WORKING DATA:
-------
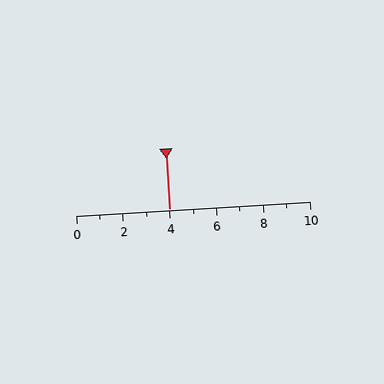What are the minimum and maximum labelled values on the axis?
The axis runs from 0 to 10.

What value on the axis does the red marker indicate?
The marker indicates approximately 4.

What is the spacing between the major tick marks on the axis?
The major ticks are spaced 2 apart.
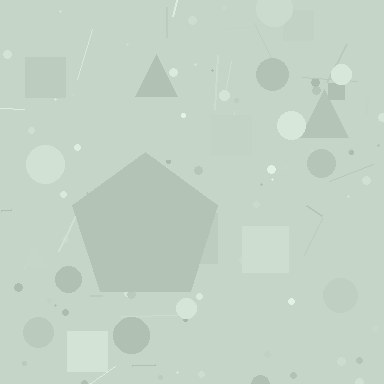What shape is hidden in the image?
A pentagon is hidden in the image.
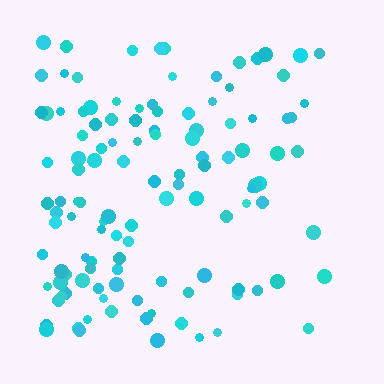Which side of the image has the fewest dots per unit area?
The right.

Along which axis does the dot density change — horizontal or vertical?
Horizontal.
-------
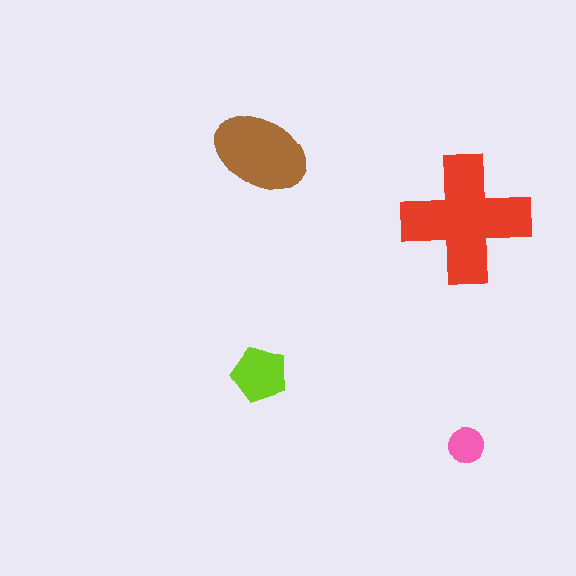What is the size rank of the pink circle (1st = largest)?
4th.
-------
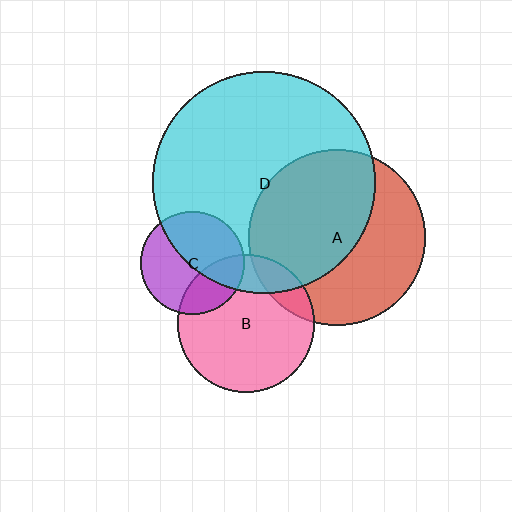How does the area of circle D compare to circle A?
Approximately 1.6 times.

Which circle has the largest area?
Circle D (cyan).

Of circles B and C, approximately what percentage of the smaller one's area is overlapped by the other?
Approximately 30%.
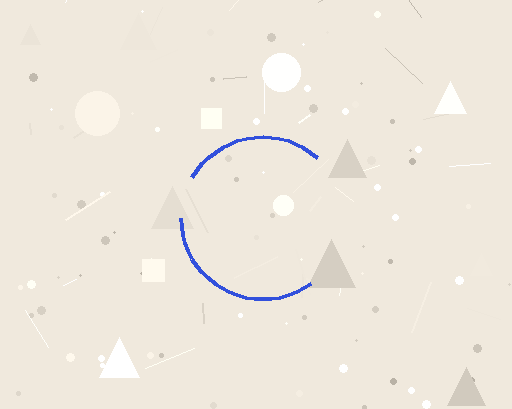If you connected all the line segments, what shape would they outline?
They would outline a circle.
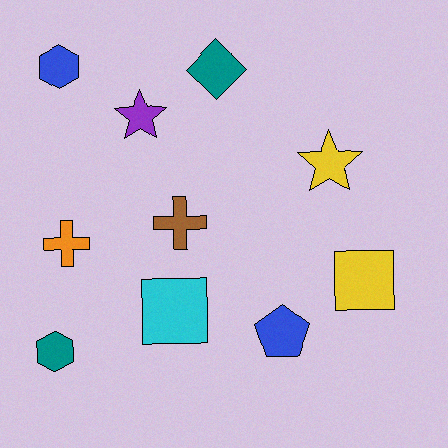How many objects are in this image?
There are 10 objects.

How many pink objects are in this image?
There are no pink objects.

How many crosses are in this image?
-------
INSTRUCTION: Reproduce exactly the run of lines beginning with the one that contains "Of circles B" and ending with the one that contains "How many crosses are in this image?". Do not include pictures.

THE OUTPUT:
Of circles B and C, approximately what percentage of the smaller one's area is overlapped by the other?
Approximately 30%.
If you connected all the line segments, what shape would they outline?
They would outline a circle.
How many objects are in this image?
There are 10 objects.

How many pink objects are in this image?
There are no pink objects.

How many crosses are in this image?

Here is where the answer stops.